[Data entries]
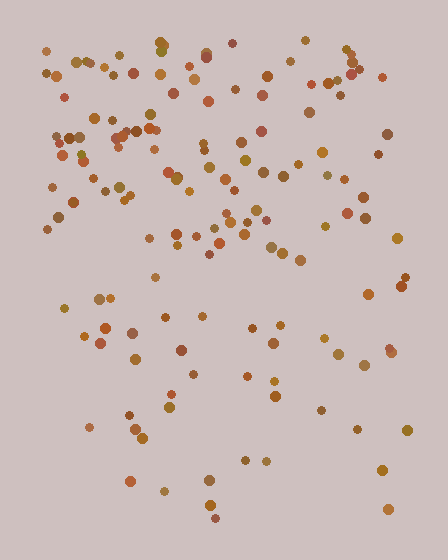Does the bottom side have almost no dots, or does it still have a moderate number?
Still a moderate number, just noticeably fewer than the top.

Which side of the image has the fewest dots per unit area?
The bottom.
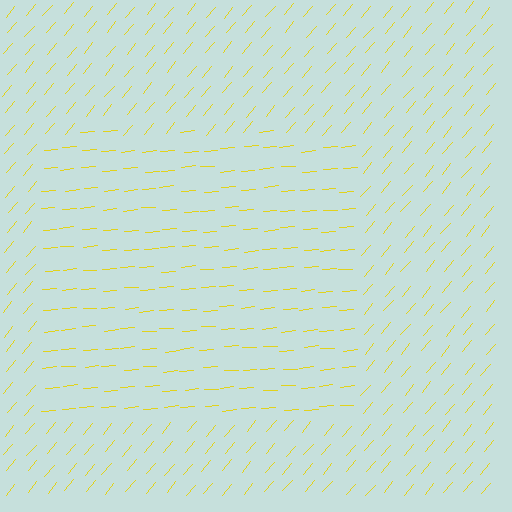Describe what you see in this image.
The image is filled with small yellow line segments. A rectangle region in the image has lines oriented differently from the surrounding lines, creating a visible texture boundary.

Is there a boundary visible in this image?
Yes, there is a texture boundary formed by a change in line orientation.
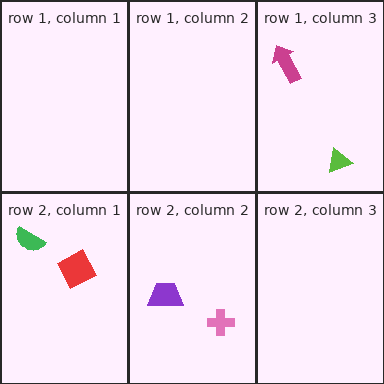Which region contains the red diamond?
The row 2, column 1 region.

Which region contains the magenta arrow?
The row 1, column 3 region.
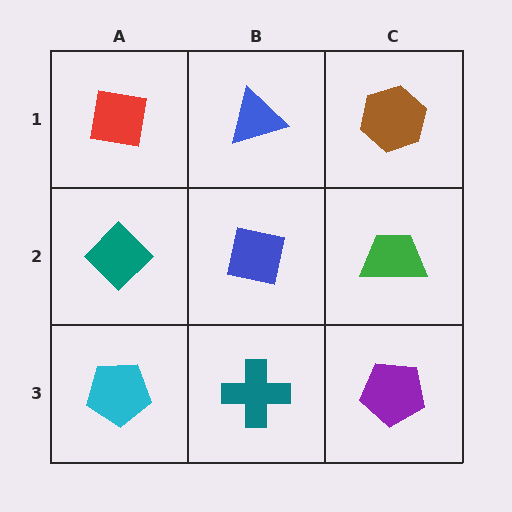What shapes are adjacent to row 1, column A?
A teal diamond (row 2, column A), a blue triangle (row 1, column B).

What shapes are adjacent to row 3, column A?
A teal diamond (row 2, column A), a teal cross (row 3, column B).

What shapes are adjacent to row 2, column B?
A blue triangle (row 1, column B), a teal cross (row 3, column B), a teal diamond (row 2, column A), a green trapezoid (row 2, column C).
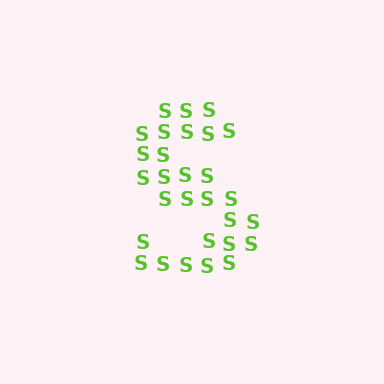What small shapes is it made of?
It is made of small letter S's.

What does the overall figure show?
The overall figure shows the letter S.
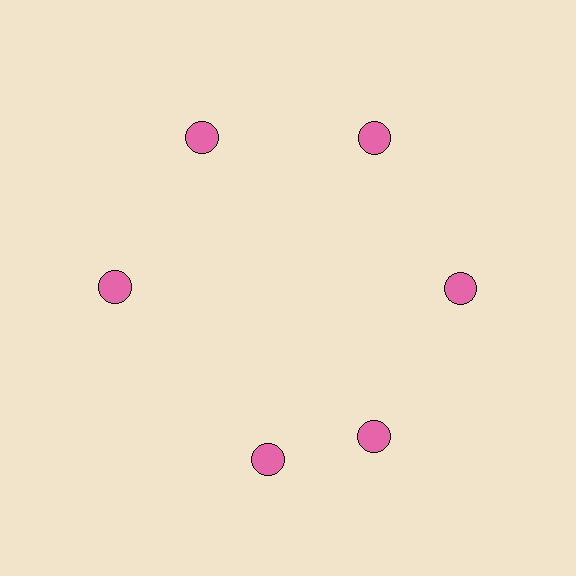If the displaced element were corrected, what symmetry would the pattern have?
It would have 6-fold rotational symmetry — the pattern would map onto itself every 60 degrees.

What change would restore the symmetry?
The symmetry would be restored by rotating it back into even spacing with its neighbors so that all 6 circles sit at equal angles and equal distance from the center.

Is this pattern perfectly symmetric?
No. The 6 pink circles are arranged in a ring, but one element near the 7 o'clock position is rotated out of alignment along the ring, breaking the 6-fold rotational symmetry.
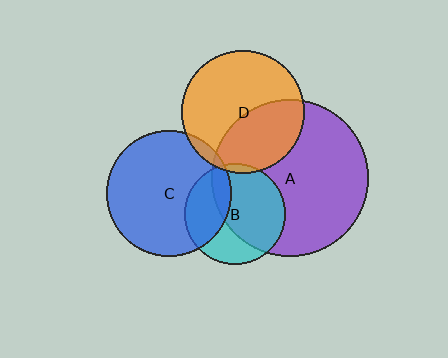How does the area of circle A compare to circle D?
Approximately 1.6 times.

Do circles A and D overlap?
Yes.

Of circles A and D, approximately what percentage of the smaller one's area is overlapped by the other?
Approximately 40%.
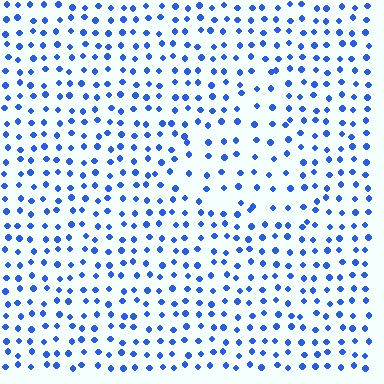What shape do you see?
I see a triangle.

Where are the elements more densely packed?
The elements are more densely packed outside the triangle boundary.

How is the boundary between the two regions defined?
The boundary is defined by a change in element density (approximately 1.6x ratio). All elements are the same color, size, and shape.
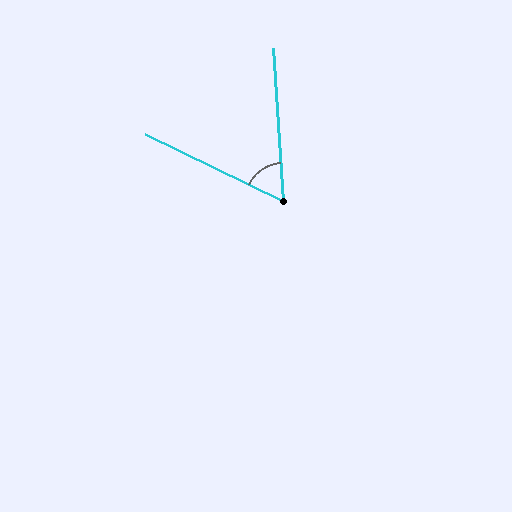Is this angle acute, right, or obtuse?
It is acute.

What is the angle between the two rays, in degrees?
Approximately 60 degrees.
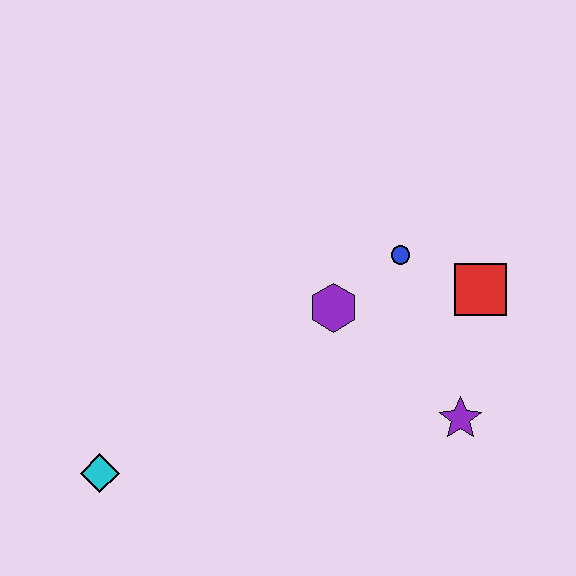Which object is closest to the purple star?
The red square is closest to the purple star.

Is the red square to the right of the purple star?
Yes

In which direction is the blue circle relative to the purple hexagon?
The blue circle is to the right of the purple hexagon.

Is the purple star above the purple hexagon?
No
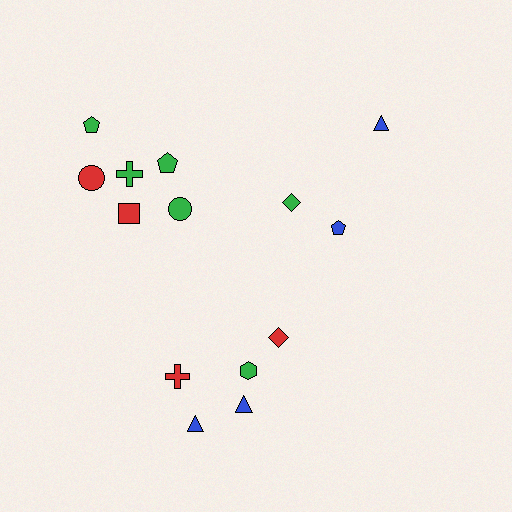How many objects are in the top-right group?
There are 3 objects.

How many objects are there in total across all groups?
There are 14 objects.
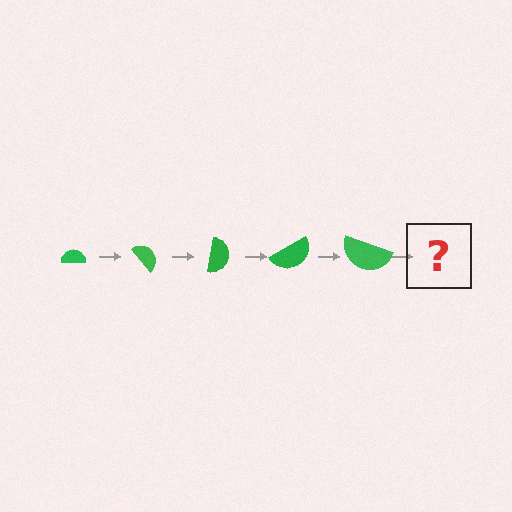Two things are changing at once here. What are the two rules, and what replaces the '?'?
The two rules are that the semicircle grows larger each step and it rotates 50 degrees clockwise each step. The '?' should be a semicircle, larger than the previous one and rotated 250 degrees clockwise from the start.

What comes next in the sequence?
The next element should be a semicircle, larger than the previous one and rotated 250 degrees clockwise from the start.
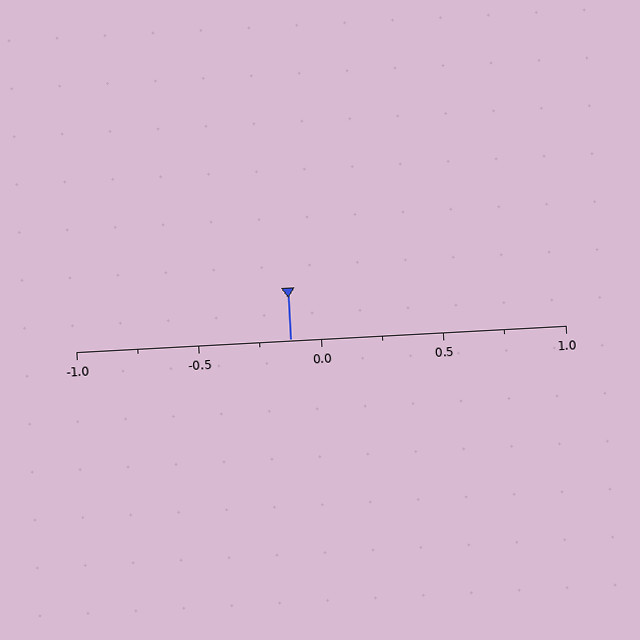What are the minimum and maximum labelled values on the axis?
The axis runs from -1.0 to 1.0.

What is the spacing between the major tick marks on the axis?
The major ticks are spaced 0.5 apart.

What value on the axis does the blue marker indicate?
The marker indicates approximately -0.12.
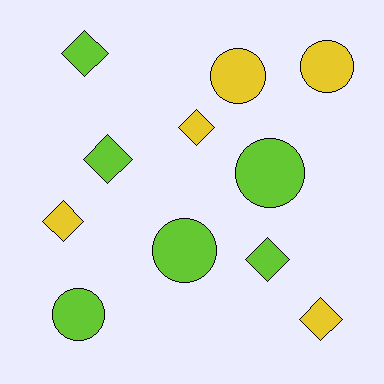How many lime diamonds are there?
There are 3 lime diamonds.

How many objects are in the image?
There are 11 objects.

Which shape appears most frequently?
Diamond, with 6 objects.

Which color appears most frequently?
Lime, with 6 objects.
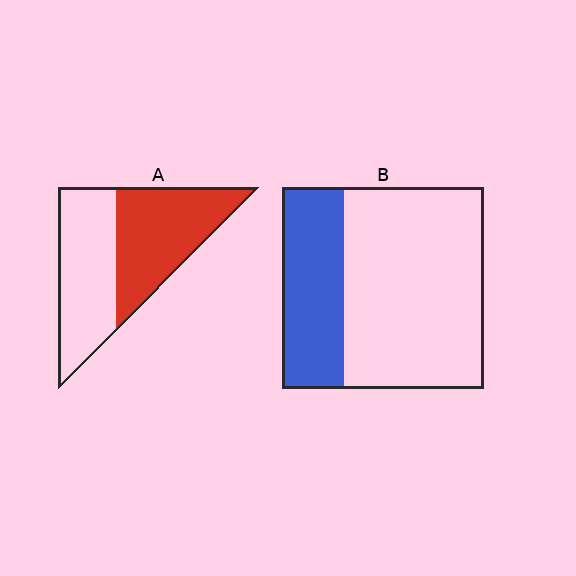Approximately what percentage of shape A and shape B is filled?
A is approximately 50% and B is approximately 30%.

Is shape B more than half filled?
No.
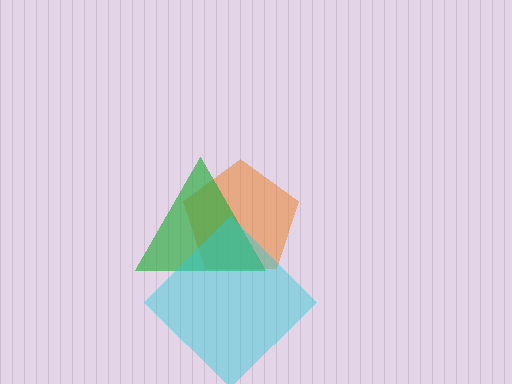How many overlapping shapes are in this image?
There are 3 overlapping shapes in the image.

→ **GOAL**:
Leave the pictures out, and transcribe each of the records exactly.

→ **WORKED SOLUTION**:
Does the bottom side have almost no dots, or does it still have a moderate number?
Still a moderate number, just noticeably fewer than the top.

Which side of the image has the fewest dots per unit area?
The bottom.
Describe what you see in this image.
The image is filled with small yellow line segments. A rectangle region in the image has lines oriented differently from the surrounding lines, creating a visible texture boundary.

Is there a boundary visible in this image?
Yes, there is a texture boundary formed by a change in line orientation.
Which region contains the red diamond?
The row 2, column 1 region.

Which region contains the magenta arrow?
The row 1, column 3 region.
What shapes are adjacent to row 1, column A?
A teal diamond (row 2, column A), a blue triangle (row 1, column B).

What shapes are adjacent to row 3, column A?
A teal diamond (row 2, column A), a teal cross (row 3, column B).

What shapes are adjacent to row 2, column B?
A blue triangle (row 1, column B), a teal cross (row 3, column B), a teal diamond (row 2, column A), a green trapezoid (row 2, column C).
What small shapes is it made of?
It is made of small letter S's.

What does the overall figure show?
The overall figure shows the letter S.
If the displaced element were corrected, what symmetry would the pattern have?
It would have 6-fold rotational symmetry — the pattern would map onto itself every 60 degrees.

What change would restore the symmetry?
The symmetry would be restored by rotating it back into even spacing with its neighbors so that all 6 circles sit at equal angles and equal distance from the center.

Is this pattern perfectly symmetric?
No. The 6 pink circles are arranged in a ring, but one element near the 7 o'clock position is rotated out of alignment along the ring, breaking the 6-fold rotational symmetry.
How does the area of circle A compare to circle D?
Approximately 1.6 times.

Do circles A and D overlap?
Yes.

Of circles A and D, approximately what percentage of the smaller one's area is overlapped by the other?
Approximately 40%.
What shape do you see?
I see a triangle.

Where are the elements more densely packed?
The elements are more densely packed outside the triangle boundary.

How is the boundary between the two regions defined?
The boundary is defined by a change in element density (approximately 1.6x ratio). All elements are the same color, size, and shape.
Is this angle acute, right, or obtuse?
It is acute.

What is the angle between the two rays, in degrees?
Approximately 60 degrees.
Which object is closest to the purple star?
The red square is closest to the purple star.

Is the red square to the right of the purple star?
Yes

In which direction is the blue circle relative to the purple hexagon?
The blue circle is to the right of the purple hexagon.

Is the purple star above the purple hexagon?
No
How many objects are in the top-right group?
There are 3 objects.

How many objects are there in total across all groups?
There are 14 objects.
Two things are changing at once here. What are the two rules, and what replaces the '?'?
The two rules are that the semicircle grows larger each step and it rotates 50 degrees clockwise each step. The '?' should be a semicircle, larger than the previous one and rotated 250 degrees clockwise from the start.

What comes next in the sequence?
The next element should be a semicircle, larger than the previous one and rotated 250 degrees clockwise from the start.
What are the minimum and maximum labelled values on the axis?
The axis runs from -1.0 to 1.0.

What is the spacing between the major tick marks on the axis?
The major ticks are spaced 0.5 apart.

What value on the axis does the blue marker indicate?
The marker indicates approximately -0.12.
How many lime diamonds are there?
There are 3 lime diamonds.

How many objects are in the image?
There are 11 objects.

Which shape appears most frequently?
Diamond, with 6 objects.

Which color appears most frequently?
Lime, with 6 objects.
Approximately what percentage of shape A and shape B is filled?
A is approximately 50% and B is approximately 30%.

Is shape B more than half filled?
No.
How many overlapping shapes are in this image?
There are 3 overlapping shapes in the image.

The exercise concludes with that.